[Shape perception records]
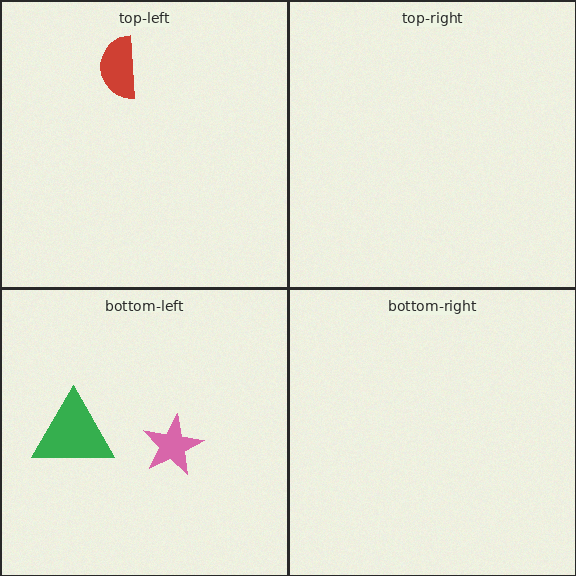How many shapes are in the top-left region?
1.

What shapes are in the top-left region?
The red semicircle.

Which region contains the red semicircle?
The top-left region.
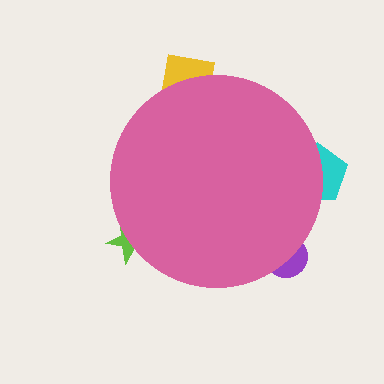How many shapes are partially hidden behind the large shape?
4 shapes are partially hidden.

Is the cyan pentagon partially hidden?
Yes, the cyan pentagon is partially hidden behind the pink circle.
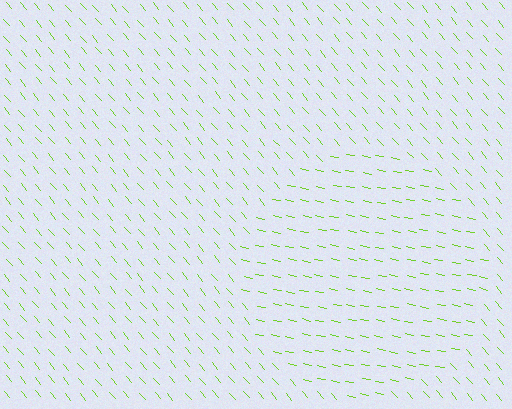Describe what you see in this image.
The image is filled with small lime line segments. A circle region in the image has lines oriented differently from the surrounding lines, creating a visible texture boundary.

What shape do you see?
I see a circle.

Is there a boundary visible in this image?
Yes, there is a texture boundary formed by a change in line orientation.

Problem
Generate a word-for-word copy of the preceding records, excluding all pictures.

The solution
How many shapes are in the top-left region?
1.

What shapes are in the top-left region?
The red semicircle.

Which region contains the red semicircle?
The top-left region.
How many shapes are partially hidden behind the large shape?
4 shapes are partially hidden.

Is the cyan pentagon partially hidden?
Yes, the cyan pentagon is partially hidden behind the pink circle.
Describe what you see in this image.
The image is filled with small lime line segments. A circle region in the image has lines oriented differently from the surrounding lines, creating a visible texture boundary.

What shape do you see?
I see a circle.

Is there a boundary visible in this image?
Yes, there is a texture boundary formed by a change in line orientation.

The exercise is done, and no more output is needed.